* Data excerpts
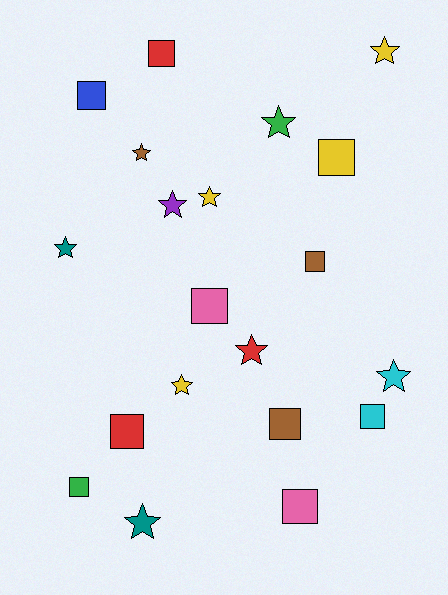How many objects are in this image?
There are 20 objects.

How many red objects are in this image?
There are 3 red objects.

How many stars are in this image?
There are 10 stars.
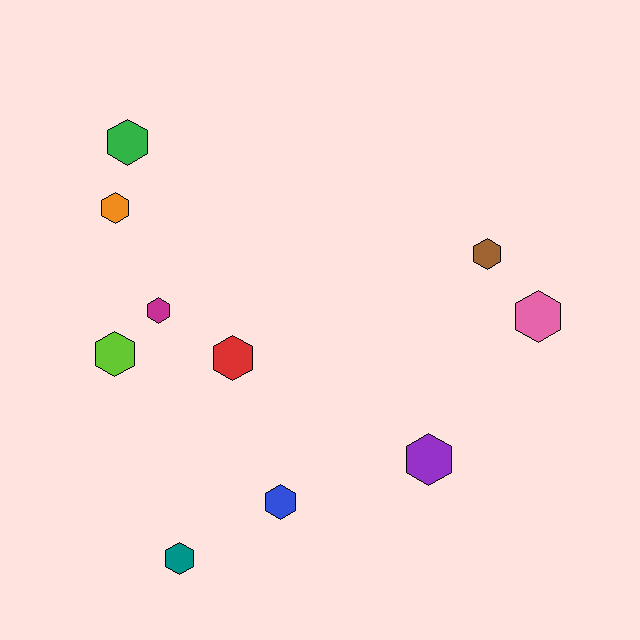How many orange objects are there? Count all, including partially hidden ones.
There is 1 orange object.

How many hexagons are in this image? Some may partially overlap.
There are 10 hexagons.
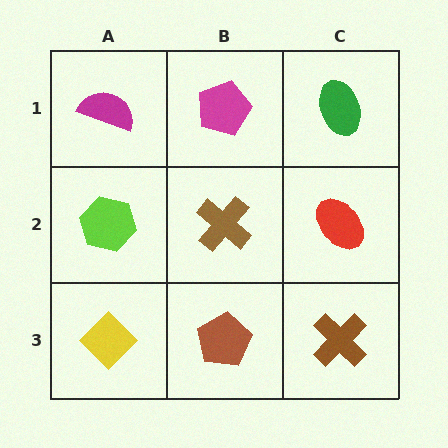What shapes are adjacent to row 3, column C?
A red ellipse (row 2, column C), a brown pentagon (row 3, column B).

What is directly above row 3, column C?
A red ellipse.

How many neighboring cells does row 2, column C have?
3.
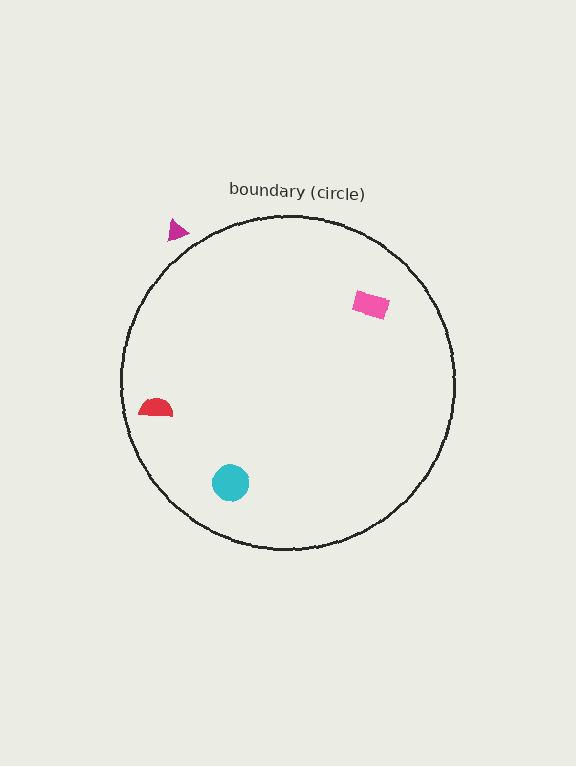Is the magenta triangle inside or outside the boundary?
Outside.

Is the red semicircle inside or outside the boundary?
Inside.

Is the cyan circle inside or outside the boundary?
Inside.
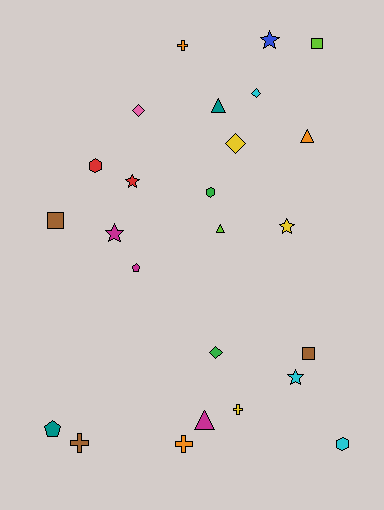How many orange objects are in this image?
There are 3 orange objects.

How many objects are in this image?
There are 25 objects.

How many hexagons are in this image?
There are 3 hexagons.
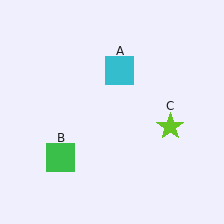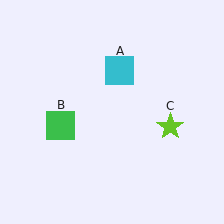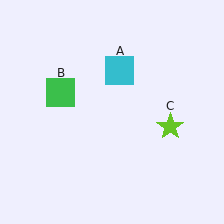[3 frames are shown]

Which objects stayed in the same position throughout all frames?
Cyan square (object A) and lime star (object C) remained stationary.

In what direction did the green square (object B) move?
The green square (object B) moved up.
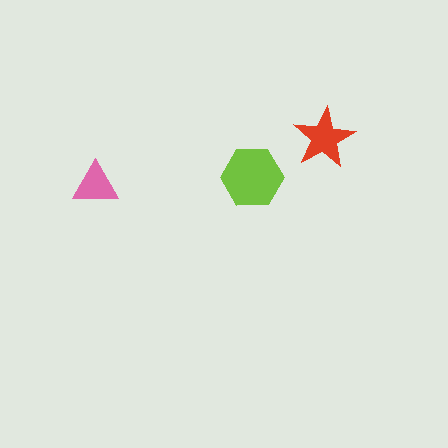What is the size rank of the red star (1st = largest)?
2nd.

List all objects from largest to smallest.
The lime hexagon, the red star, the pink triangle.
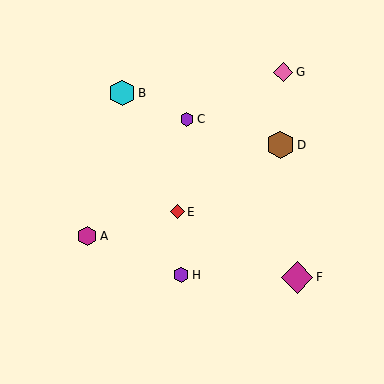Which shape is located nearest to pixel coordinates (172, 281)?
The purple hexagon (labeled H) at (181, 275) is nearest to that location.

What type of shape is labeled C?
Shape C is a purple hexagon.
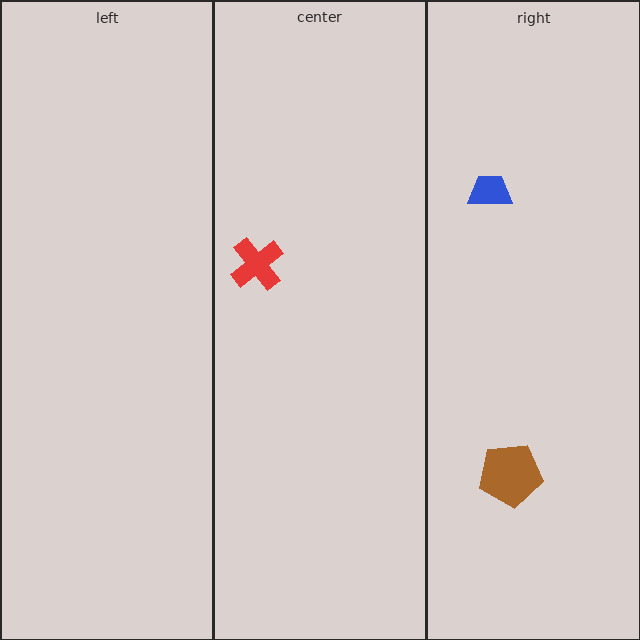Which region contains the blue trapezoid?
The right region.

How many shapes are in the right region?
2.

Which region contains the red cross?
The center region.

* Task to complete
Please copy exactly the lines from the one that contains "Which shape is" through the last line of the listing above, leaving out the pictures.

* Response to this task
Which shape is located nearest to pixel coordinates (172, 281)?
The purple hexagon (labeled H) at (181, 275) is nearest to that location.

What type of shape is labeled C?
Shape C is a purple hexagon.
Which region contains the blue trapezoid?
The right region.

How many shapes are in the right region?
2.

Which region contains the red cross?
The center region.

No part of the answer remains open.